A run of records:
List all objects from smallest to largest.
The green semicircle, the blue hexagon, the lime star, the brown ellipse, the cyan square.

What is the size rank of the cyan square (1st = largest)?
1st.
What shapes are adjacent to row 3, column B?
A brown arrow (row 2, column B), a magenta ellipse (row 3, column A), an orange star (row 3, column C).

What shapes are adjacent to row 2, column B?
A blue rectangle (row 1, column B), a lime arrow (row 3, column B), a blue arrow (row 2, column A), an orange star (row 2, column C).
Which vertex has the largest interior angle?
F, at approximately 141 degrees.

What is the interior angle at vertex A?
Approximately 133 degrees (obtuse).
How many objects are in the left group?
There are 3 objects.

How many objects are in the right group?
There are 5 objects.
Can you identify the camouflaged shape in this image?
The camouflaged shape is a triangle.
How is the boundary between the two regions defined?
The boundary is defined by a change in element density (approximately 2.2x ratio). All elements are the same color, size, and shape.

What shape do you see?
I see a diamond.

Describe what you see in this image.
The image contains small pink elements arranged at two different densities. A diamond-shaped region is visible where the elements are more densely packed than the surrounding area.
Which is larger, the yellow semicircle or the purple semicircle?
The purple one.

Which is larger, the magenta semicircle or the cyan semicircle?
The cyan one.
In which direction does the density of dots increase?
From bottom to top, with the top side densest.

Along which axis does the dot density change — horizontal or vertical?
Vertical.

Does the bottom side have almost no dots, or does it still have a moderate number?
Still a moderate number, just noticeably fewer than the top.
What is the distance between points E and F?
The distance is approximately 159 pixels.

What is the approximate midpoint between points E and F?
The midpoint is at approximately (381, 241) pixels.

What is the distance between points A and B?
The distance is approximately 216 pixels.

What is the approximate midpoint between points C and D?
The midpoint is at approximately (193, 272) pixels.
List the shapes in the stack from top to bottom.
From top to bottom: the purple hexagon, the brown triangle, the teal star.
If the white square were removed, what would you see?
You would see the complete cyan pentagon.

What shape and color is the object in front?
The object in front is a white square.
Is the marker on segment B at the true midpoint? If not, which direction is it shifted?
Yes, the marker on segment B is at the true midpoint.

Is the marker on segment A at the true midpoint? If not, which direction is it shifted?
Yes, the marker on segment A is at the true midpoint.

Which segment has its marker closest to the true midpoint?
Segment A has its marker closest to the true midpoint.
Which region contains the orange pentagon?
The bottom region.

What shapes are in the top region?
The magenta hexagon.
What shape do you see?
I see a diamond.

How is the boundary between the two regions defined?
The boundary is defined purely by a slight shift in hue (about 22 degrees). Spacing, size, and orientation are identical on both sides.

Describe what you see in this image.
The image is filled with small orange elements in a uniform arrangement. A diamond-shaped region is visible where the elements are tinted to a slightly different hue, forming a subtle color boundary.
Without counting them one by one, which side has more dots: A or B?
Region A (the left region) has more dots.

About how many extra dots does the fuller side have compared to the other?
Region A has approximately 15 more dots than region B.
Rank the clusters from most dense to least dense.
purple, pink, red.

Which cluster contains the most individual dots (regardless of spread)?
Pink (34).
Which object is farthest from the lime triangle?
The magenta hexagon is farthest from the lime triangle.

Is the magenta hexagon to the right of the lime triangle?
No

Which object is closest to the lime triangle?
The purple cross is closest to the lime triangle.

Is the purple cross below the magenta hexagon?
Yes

What the task requires → Extract the complete listing verbatim.

Response below →
List all objects from smallest to largest.
The green semicircle, the blue hexagon, the lime star, the brown ellipse, the cyan square.

What is the size rank of the cyan square (1st = largest)?
1st.
What shapes are adjacent to row 3, column B?
A brown arrow (row 2, column B), a magenta ellipse (row 3, column A), an orange star (row 3, column C).

What shapes are adjacent to row 2, column B?
A blue rectangle (row 1, column B), a lime arrow (row 3, column B), a blue arrow (row 2, column A), an orange star (row 2, column C).
Which vertex has the largest interior angle?
F, at approximately 141 degrees.

What is the interior angle at vertex A?
Approximately 133 degrees (obtuse).
How many objects are in the left group?
There are 3 objects.

How many objects are in the right group?
There are 5 objects.
Can you identify the camouflaged shape in this image?
The camouflaged shape is a triangle.
How is the boundary between the two regions defined?
The boundary is defined by a change in element density (approximately 2.2x ratio). All elements are the same color, size, and shape.

What shape do you see?
I see a diamond.

Describe what you see in this image.
The image contains small pink elements arranged at two different densities. A diamond-shaped region is visible where the elements are more densely packed than the surrounding area.
Which is larger, the yellow semicircle or the purple semicircle?
The purple one.

Which is larger, the magenta semicircle or the cyan semicircle?
The cyan one.
In which direction does the density of dots increase?
From bottom to top, with the top side densest.

Along which axis does the dot density change — horizontal or vertical?
Vertical.

Does the bottom side have almost no dots, or does it still have a moderate number?
Still a moderate number, just noticeably fewer than the top.
What is the distance between points E and F?
The distance is approximately 159 pixels.

What is the approximate midpoint between points E and F?
The midpoint is at approximately (381, 241) pixels.

What is the distance between points A and B?
The distance is approximately 216 pixels.

What is the approximate midpoint between points C and D?
The midpoint is at approximately (193, 272) pixels.
List the shapes in the stack from top to bottom.
From top to bottom: the purple hexagon, the brown triangle, the teal star.
If the white square were removed, what would you see?
You would see the complete cyan pentagon.

What shape and color is the object in front?
The object in front is a white square.
Is the marker on segment B at the true midpoint? If not, which direction is it shifted?
Yes, the marker on segment B is at the true midpoint.

Is the marker on segment A at the true midpoint? If not, which direction is it shifted?
Yes, the marker on segment A is at the true midpoint.

Which segment has its marker closest to the true midpoint?
Segment A has its marker closest to the true midpoint.
Which region contains the orange pentagon?
The bottom region.

What shapes are in the top region?
The magenta hexagon.
What shape do you see?
I see a diamond.

How is the boundary between the two regions defined?
The boundary is defined purely by a slight shift in hue (about 22 degrees). Spacing, size, and orientation are identical on both sides.

Describe what you see in this image.
The image is filled with small orange elements in a uniform arrangement. A diamond-shaped region is visible where the elements are tinted to a slightly different hue, forming a subtle color boundary.
Without counting them one by one, which side has more dots: A or B?
Region A (the left region) has more dots.

About how many extra dots does the fuller side have compared to the other?
Region A has approximately 15 more dots than region B.
Rank the clusters from most dense to least dense.
purple, pink, red.

Which cluster contains the most individual dots (regardless of spread)?
Pink (34).
Which object is farthest from the lime triangle?
The magenta hexagon is farthest from the lime triangle.

Is the magenta hexagon to the right of the lime triangle?
No

Which object is closest to the lime triangle?
The purple cross is closest to the lime triangle.

Is the purple cross below the magenta hexagon?
Yes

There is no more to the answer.